Record excerpts:
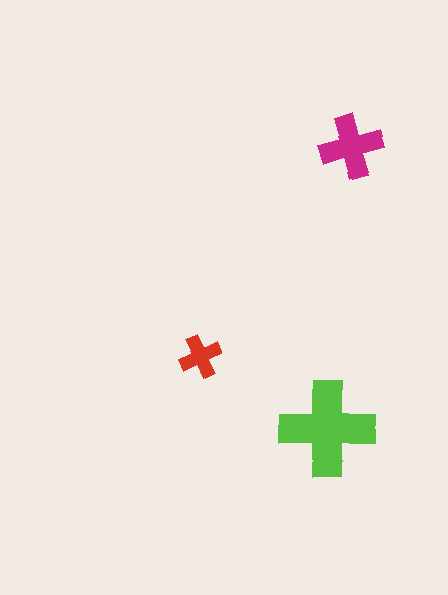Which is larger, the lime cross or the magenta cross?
The lime one.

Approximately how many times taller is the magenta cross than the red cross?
About 1.5 times taller.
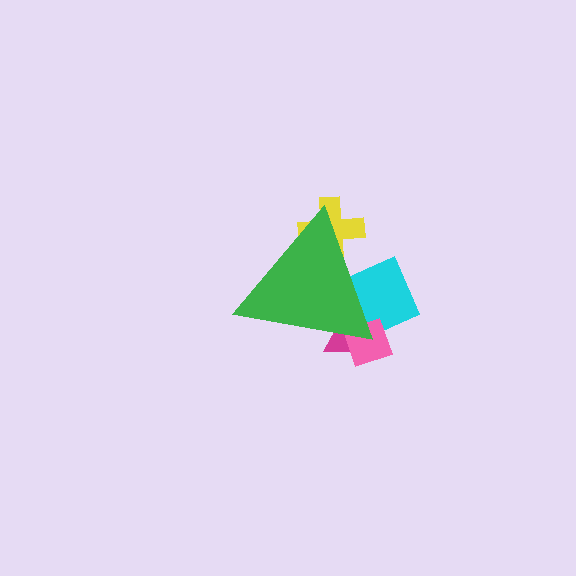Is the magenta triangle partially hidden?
Yes, the magenta triangle is partially hidden behind the green triangle.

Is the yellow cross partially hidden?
Yes, the yellow cross is partially hidden behind the green triangle.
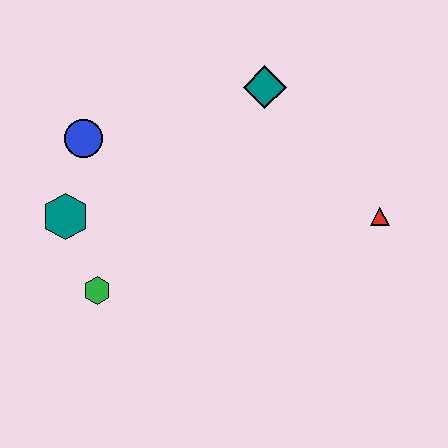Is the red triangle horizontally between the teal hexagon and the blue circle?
No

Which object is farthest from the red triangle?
The teal hexagon is farthest from the red triangle.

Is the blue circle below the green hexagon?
No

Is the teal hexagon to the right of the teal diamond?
No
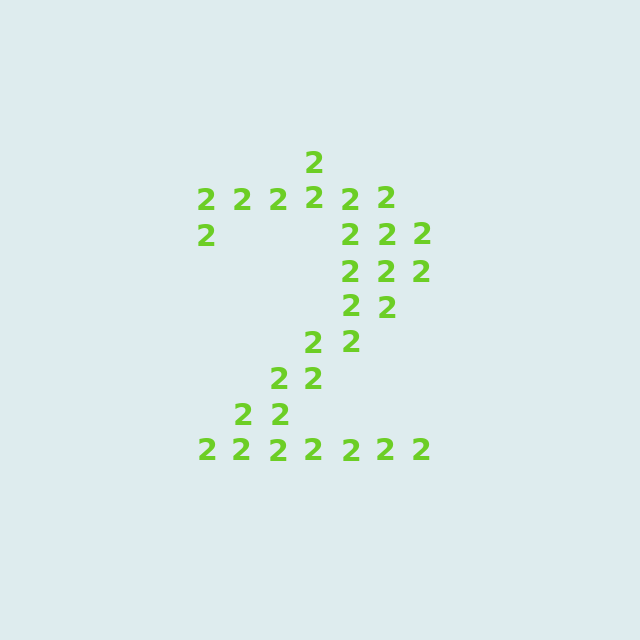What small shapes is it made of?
It is made of small digit 2's.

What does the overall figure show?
The overall figure shows the digit 2.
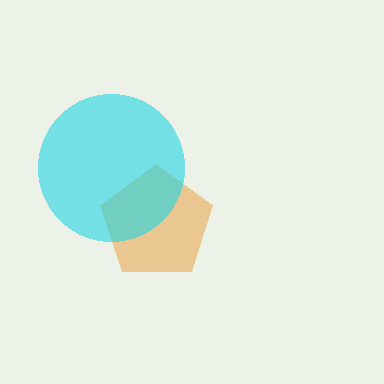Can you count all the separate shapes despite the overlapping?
Yes, there are 2 separate shapes.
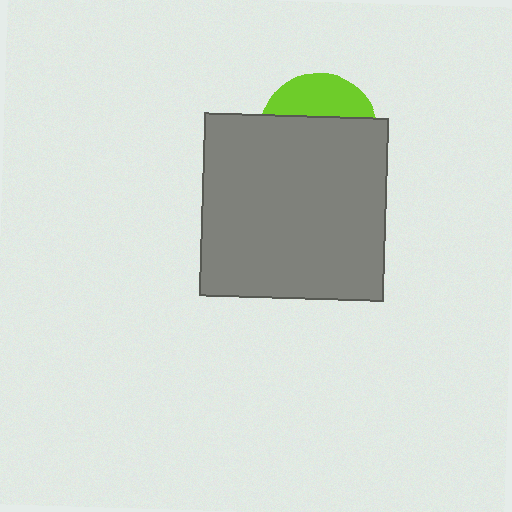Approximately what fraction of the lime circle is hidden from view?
Roughly 67% of the lime circle is hidden behind the gray square.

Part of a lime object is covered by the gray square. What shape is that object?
It is a circle.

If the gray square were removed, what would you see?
You would see the complete lime circle.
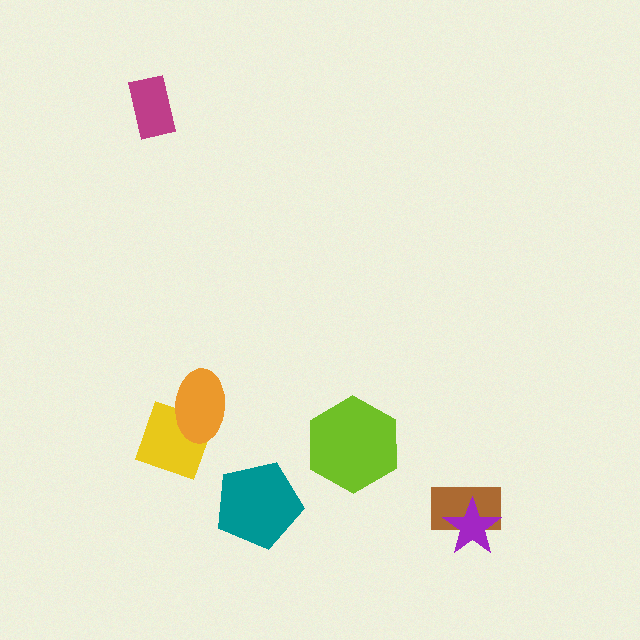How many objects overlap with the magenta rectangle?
0 objects overlap with the magenta rectangle.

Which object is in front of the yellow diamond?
The orange ellipse is in front of the yellow diamond.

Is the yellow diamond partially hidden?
Yes, it is partially covered by another shape.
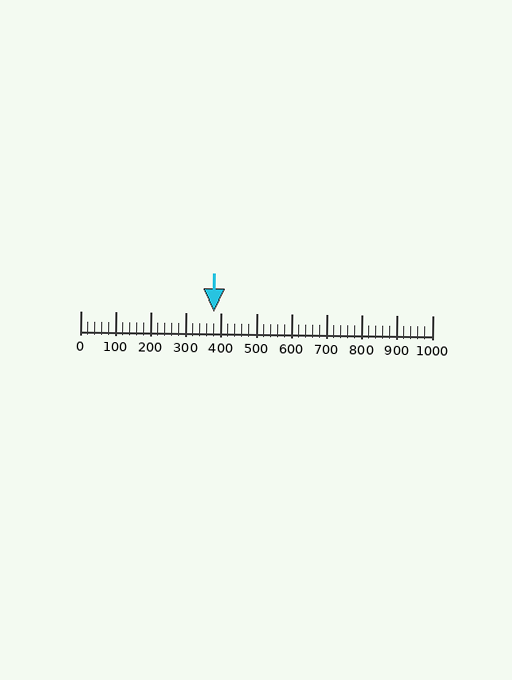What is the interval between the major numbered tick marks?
The major tick marks are spaced 100 units apart.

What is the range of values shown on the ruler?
The ruler shows values from 0 to 1000.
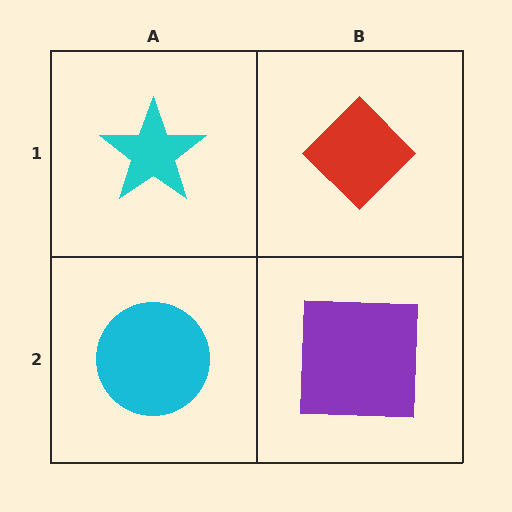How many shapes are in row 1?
2 shapes.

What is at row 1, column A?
A cyan star.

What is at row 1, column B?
A red diamond.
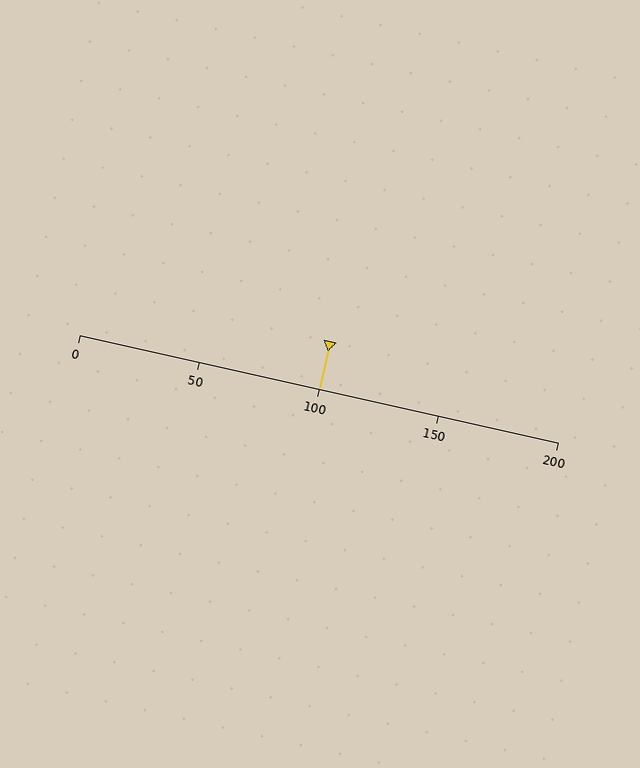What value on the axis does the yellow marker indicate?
The marker indicates approximately 100.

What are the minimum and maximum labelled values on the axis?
The axis runs from 0 to 200.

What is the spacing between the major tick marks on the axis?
The major ticks are spaced 50 apart.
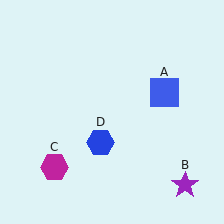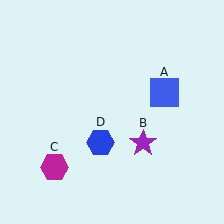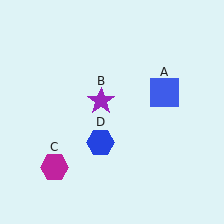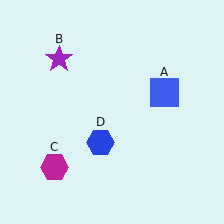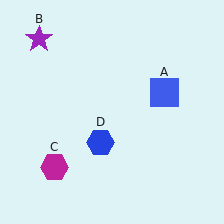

Exercise details:
Skip the images and write out the rest of the listing exactly.

Completed exercise:
Which is larger, the lime cross or the magenta cross?
The lime one.

Approximately how many times taller is the magenta cross than the red cross?
About 1.5 times taller.
Is the magenta triangle partially hidden?
Yes, the magenta triangle is partially hidden behind the green triangle.

Is the yellow cross partially hidden?
Yes, the yellow cross is partially hidden behind the green triangle.
Is the red triangle horizontally between the teal hexagon and the blue circle?
No

Which object is farthest from the red triangle?
The teal hexagon is farthest from the red triangle.

Is the blue circle below the green hexagon?
No

Is the teal hexagon to the right of the teal diamond?
No
What small shapes is it made of?
It is made of small digit 2's.

What does the overall figure show?
The overall figure shows the digit 2.
Can you count all the separate shapes despite the overlapping?
Yes, there are 2 separate shapes.
Approximately what fraction of the lime circle is hidden from view?
Roughly 67% of the lime circle is hidden behind the gray square.

Part of a lime object is covered by the gray square. What shape is that object?
It is a circle.

If the gray square were removed, what would you see?
You would see the complete lime circle.
How many objects overlap with the magenta rectangle?
0 objects overlap with the magenta rectangle.

Which object is in front of the yellow diamond?
The orange ellipse is in front of the yellow diamond.

Is the yellow diamond partially hidden?
Yes, it is partially covered by another shape.
What is the interval between the major numbered tick marks?
The major tick marks are spaced 100 units apart.

What is the range of values shown on the ruler?
The ruler shows values from 0 to 1000.
How many shapes are in row 1?
2 shapes.

What is at row 1, column A?
A cyan star.

What is at row 1, column B?
A red diamond.
What value on the axis does the yellow marker indicate?
The marker indicates approximately 100.

What are the minimum and maximum labelled values on the axis?
The axis runs from 0 to 200.

What is the spacing between the major tick marks on the axis?
The major ticks are spaced 50 apart.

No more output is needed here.